- **Written instruction**
From the line that contains "What comes next in the sequence?" down to the last line of the data below, restate every line word for word, skipping any images.

Records from a dataset:
:::

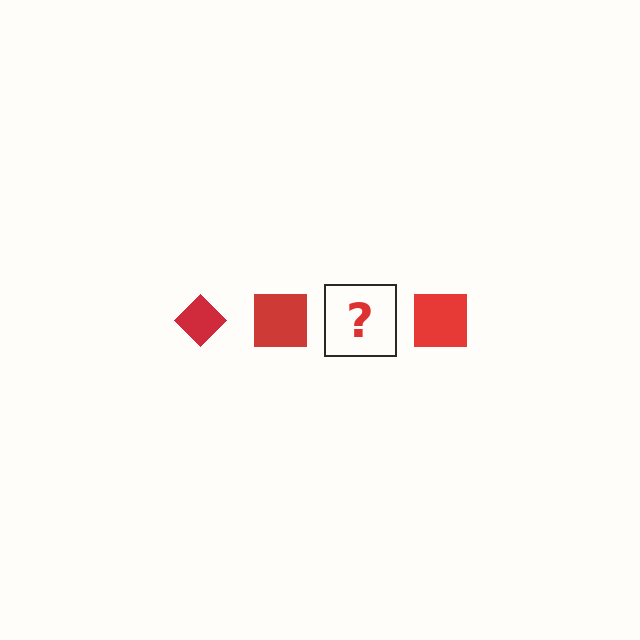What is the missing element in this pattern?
The missing element is a red diamond.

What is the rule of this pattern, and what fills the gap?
The rule is that the pattern cycles through diamond, square shapes in red. The gap should be filled with a red diamond.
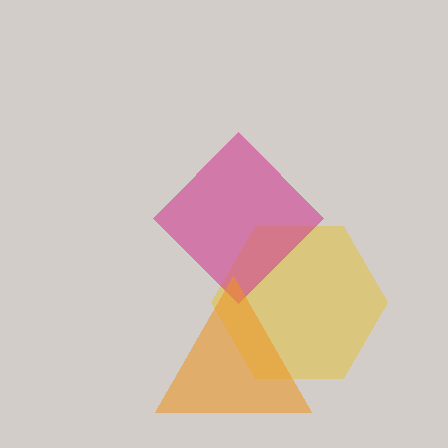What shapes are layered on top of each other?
The layered shapes are: a yellow hexagon, a magenta diamond, an orange triangle.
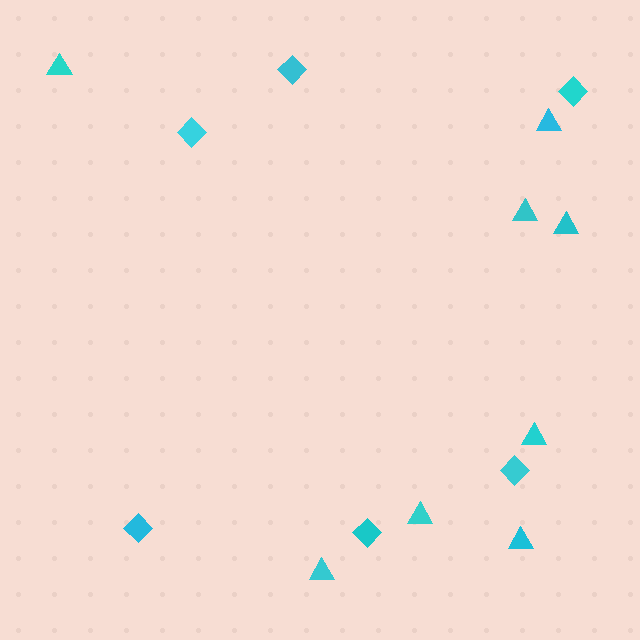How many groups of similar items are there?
There are 2 groups: one group of triangles (8) and one group of diamonds (6).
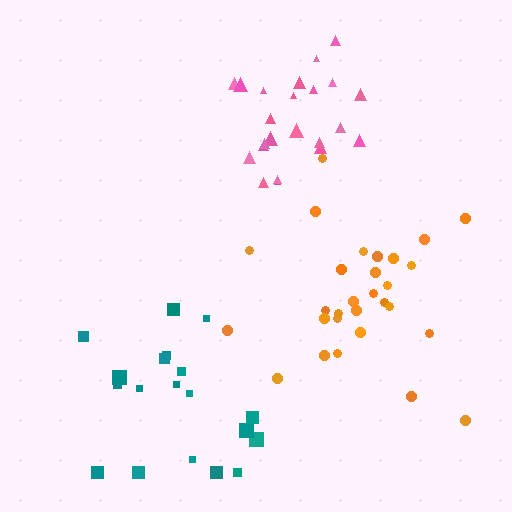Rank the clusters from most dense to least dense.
pink, orange, teal.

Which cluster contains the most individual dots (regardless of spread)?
Orange (29).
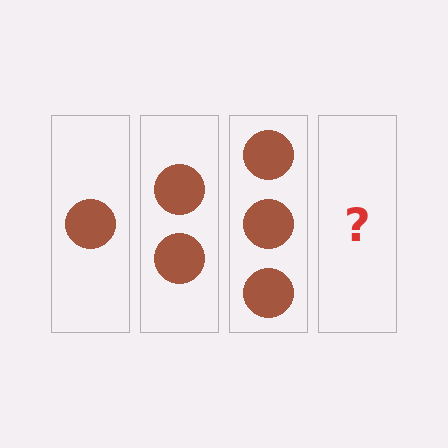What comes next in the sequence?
The next element should be 4 circles.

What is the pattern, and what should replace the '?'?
The pattern is that each step adds one more circle. The '?' should be 4 circles.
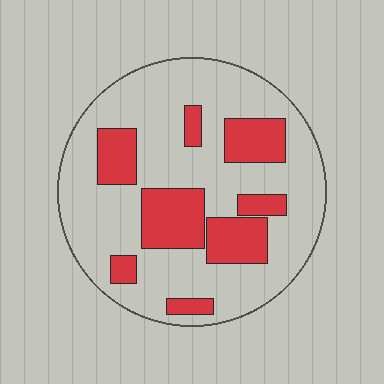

:::

- **Response to the exercise**
What comes next in the sequence?
The next element should be 4 circles.

What is the pattern, and what should replace the '?'?
The pattern is that each step adds one more circle. The '?' should be 4 circles.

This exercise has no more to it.